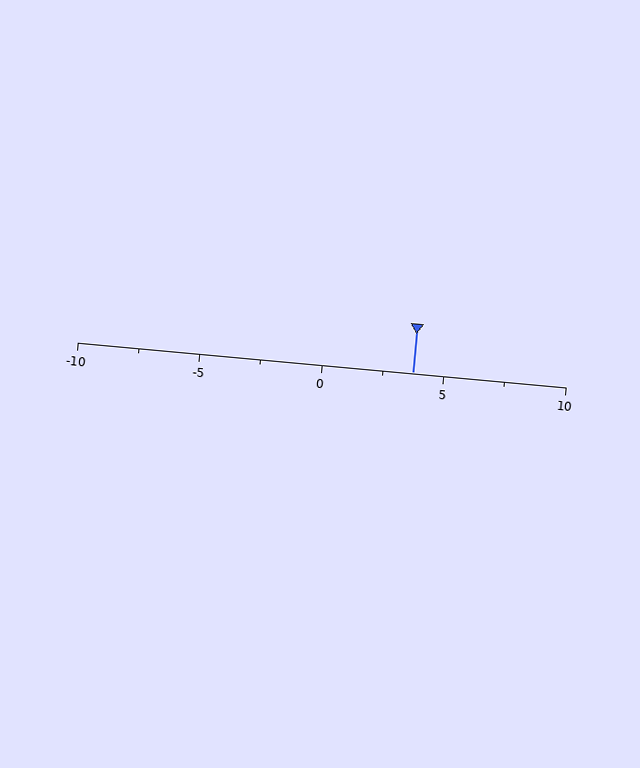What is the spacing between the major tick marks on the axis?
The major ticks are spaced 5 apart.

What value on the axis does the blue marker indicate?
The marker indicates approximately 3.8.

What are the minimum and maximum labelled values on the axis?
The axis runs from -10 to 10.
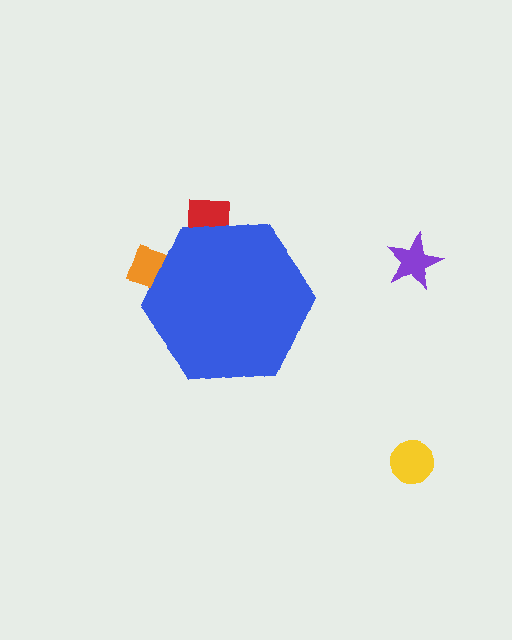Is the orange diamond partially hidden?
Yes, the orange diamond is partially hidden behind the blue hexagon.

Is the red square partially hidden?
Yes, the red square is partially hidden behind the blue hexagon.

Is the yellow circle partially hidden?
No, the yellow circle is fully visible.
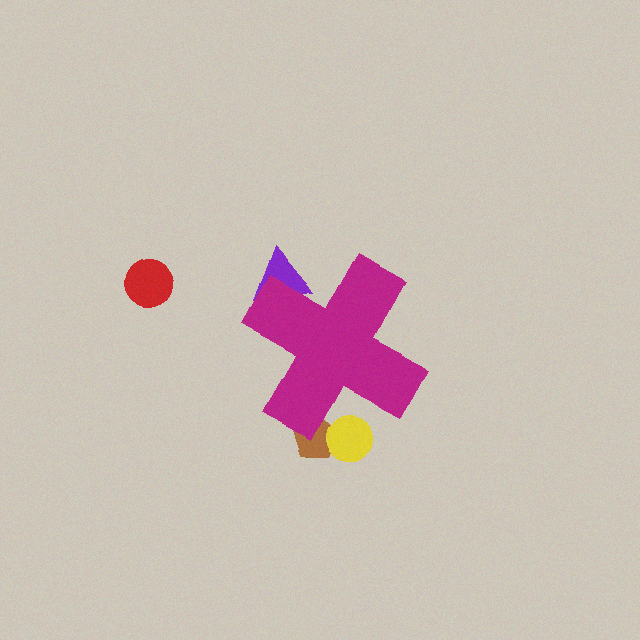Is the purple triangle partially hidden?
Yes, the purple triangle is partially hidden behind the magenta cross.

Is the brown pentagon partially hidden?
Yes, the brown pentagon is partially hidden behind the magenta cross.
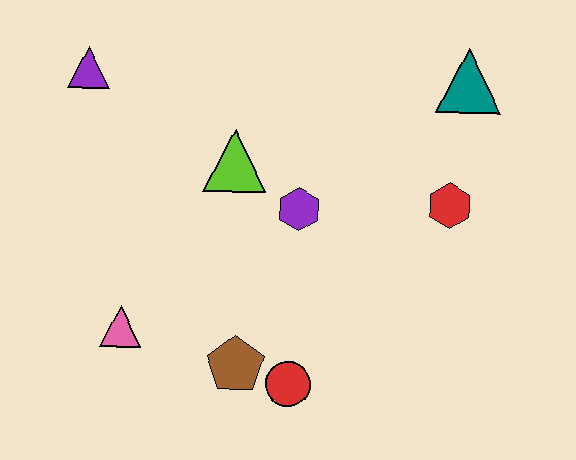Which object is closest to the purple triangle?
The lime triangle is closest to the purple triangle.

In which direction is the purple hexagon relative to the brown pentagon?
The purple hexagon is above the brown pentagon.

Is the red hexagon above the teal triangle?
No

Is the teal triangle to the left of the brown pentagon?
No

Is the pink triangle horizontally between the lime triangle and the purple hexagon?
No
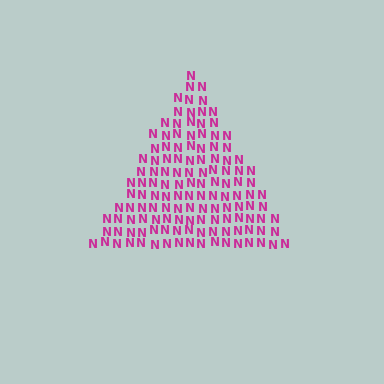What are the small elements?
The small elements are letter N's.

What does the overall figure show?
The overall figure shows a triangle.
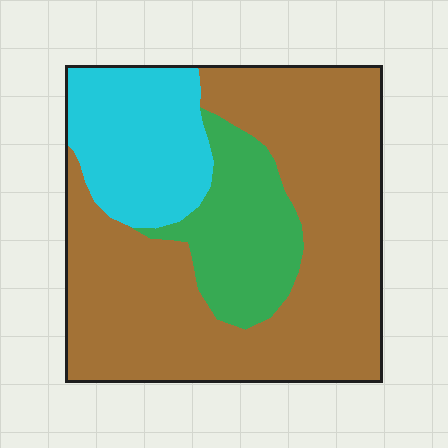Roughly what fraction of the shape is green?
Green takes up about one sixth (1/6) of the shape.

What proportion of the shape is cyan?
Cyan covers roughly 20% of the shape.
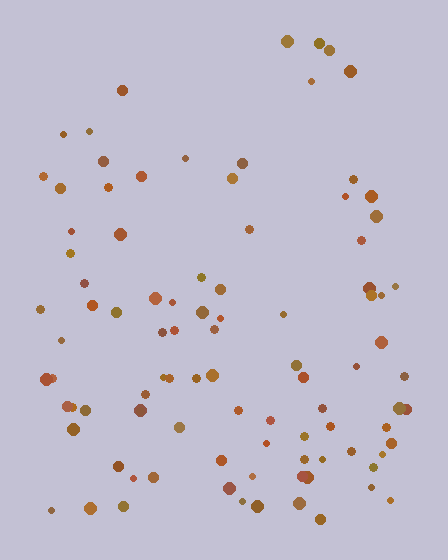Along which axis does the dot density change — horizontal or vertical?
Vertical.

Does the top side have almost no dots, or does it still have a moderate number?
Still a moderate number, just noticeably fewer than the bottom.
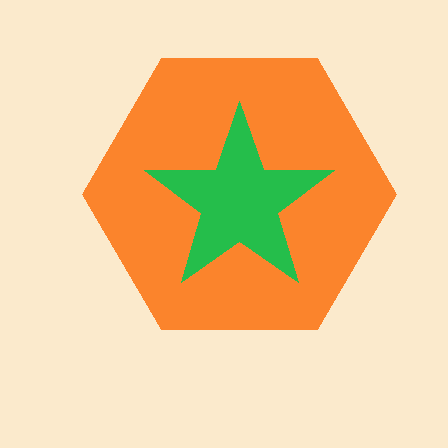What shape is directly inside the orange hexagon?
The green star.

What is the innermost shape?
The green star.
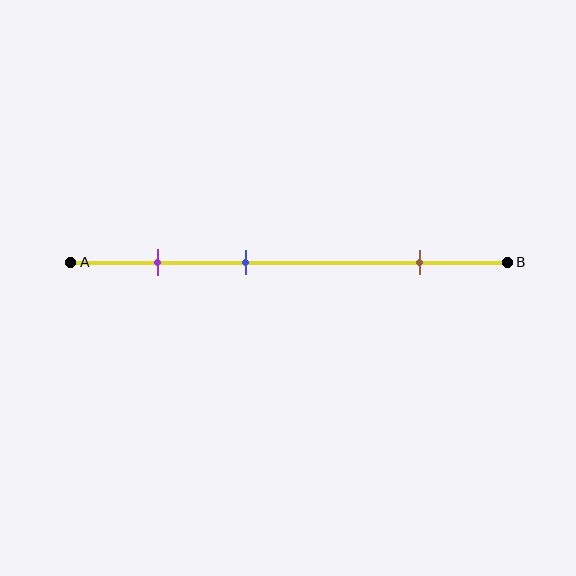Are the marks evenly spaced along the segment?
No, the marks are not evenly spaced.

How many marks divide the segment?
There are 3 marks dividing the segment.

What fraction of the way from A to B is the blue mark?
The blue mark is approximately 40% (0.4) of the way from A to B.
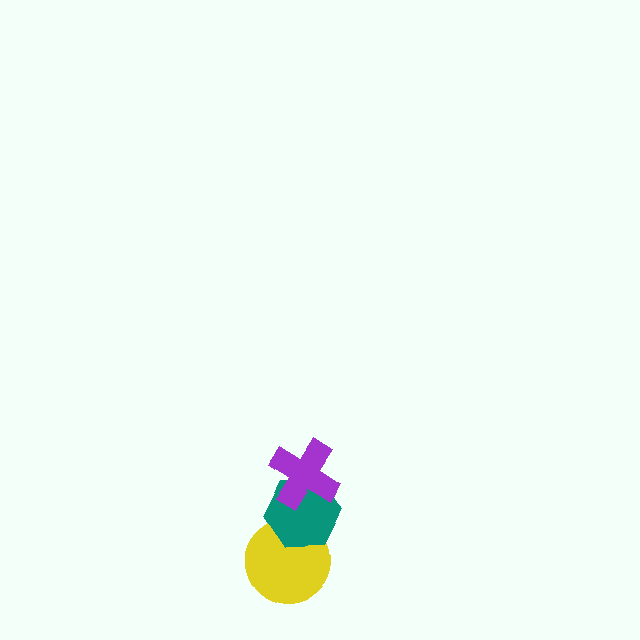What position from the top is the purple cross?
The purple cross is 1st from the top.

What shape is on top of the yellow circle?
The teal hexagon is on top of the yellow circle.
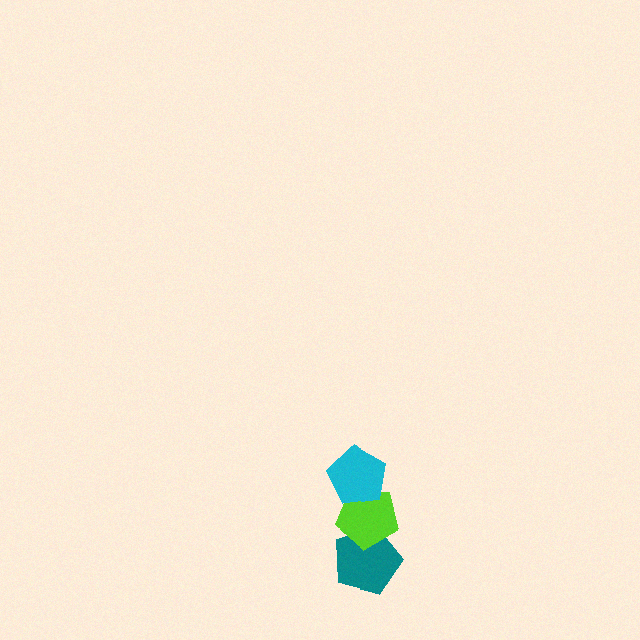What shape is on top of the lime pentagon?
The cyan pentagon is on top of the lime pentagon.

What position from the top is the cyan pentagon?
The cyan pentagon is 1st from the top.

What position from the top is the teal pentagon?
The teal pentagon is 3rd from the top.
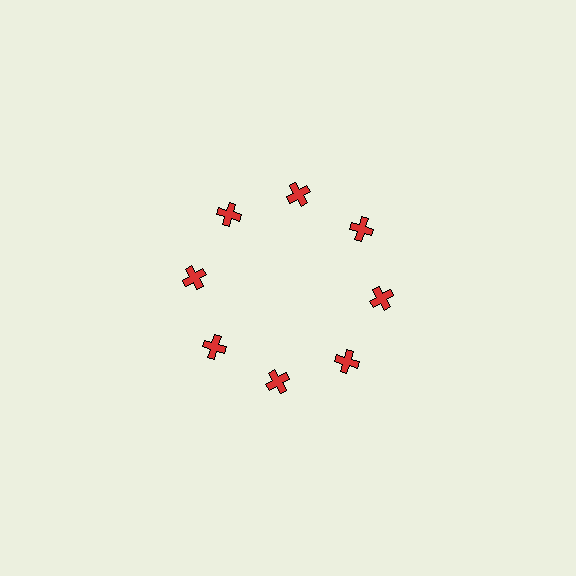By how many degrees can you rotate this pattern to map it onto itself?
The pattern maps onto itself every 45 degrees of rotation.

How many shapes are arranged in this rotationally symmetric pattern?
There are 8 shapes, arranged in 8 groups of 1.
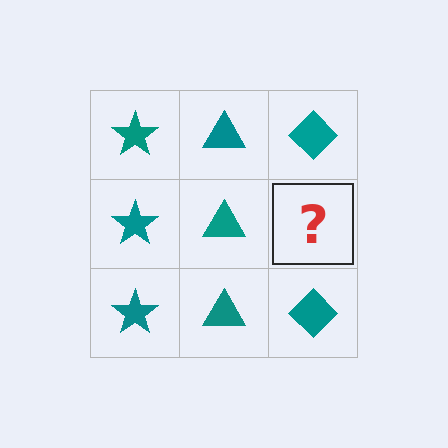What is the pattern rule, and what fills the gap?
The rule is that each column has a consistent shape. The gap should be filled with a teal diamond.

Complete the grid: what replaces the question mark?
The question mark should be replaced with a teal diamond.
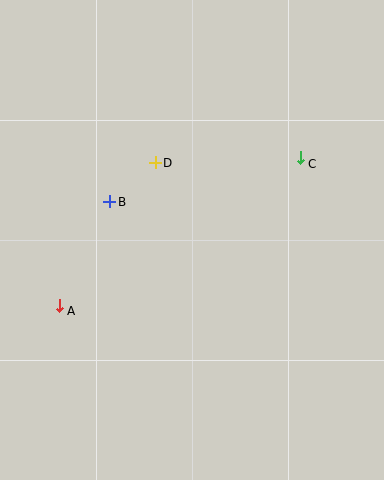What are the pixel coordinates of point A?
Point A is at (59, 311).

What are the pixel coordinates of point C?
Point C is at (300, 164).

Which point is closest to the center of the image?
Point D at (155, 163) is closest to the center.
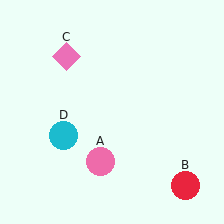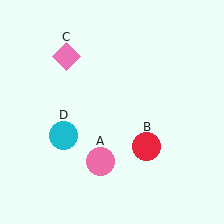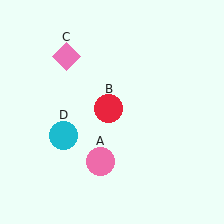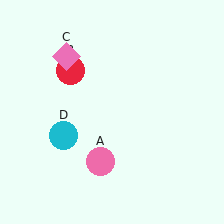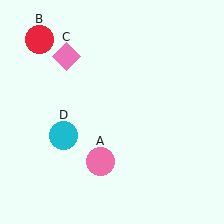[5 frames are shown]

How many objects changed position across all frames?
1 object changed position: red circle (object B).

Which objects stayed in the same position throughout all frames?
Pink circle (object A) and pink diamond (object C) and cyan circle (object D) remained stationary.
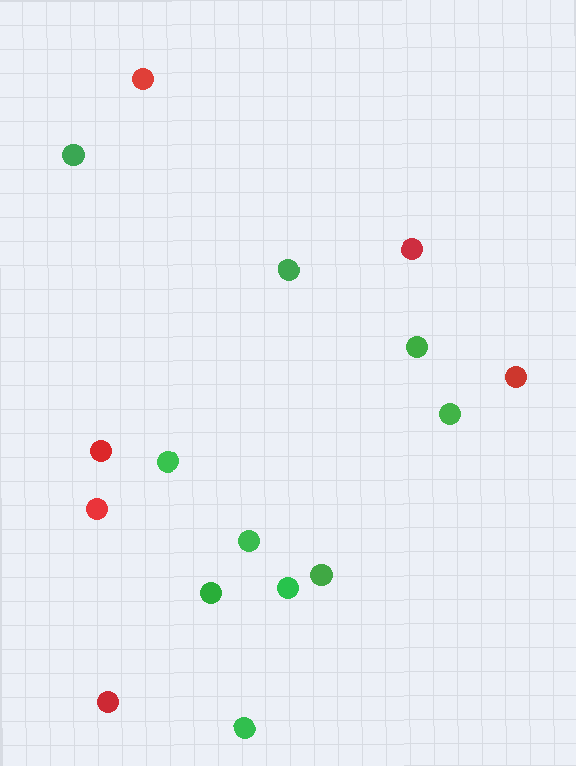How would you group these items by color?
There are 2 groups: one group of red circles (6) and one group of green circles (10).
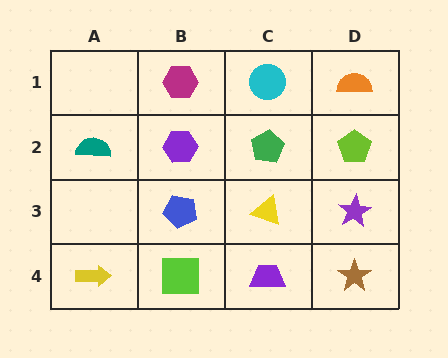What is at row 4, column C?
A purple trapezoid.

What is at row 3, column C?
A yellow triangle.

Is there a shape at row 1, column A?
No, that cell is empty.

+ + + +

-- Job --
Leaving out every picture, transcribe exactly the lines from the line that contains "How many shapes" through the final line of the entries above.

-- Result --
How many shapes are arranged in this rotationally symmetric pattern?
There are 8 shapes, arranged in 8 groups of 1.
What is the pattern rule, and what fills the gap?
The rule is that each column has a consistent shape. The gap should be filled with a teal diamond.

Complete the grid: what replaces the question mark?
The question mark should be replaced with a teal diamond.
What are the pixel coordinates of point A?
Point A is at (59, 311).

What are the pixel coordinates of point C?
Point C is at (300, 164).

Which point is closest to the center of the image?
Point D at (155, 163) is closest to the center.
[5 frames are shown]

How many objects changed position across all frames?
1 object changed position: red circle (object B).

Which objects stayed in the same position throughout all frames?
Pink circle (object A) and pink diamond (object C) and cyan circle (object D) remained stationary.
How would you group these items by color?
There are 2 groups: one group of red circles (6) and one group of green circles (10).
What is at row 4, column C?
A purple trapezoid.

What is at row 3, column C?
A yellow triangle.

Is there a shape at row 1, column A?
No, that cell is empty.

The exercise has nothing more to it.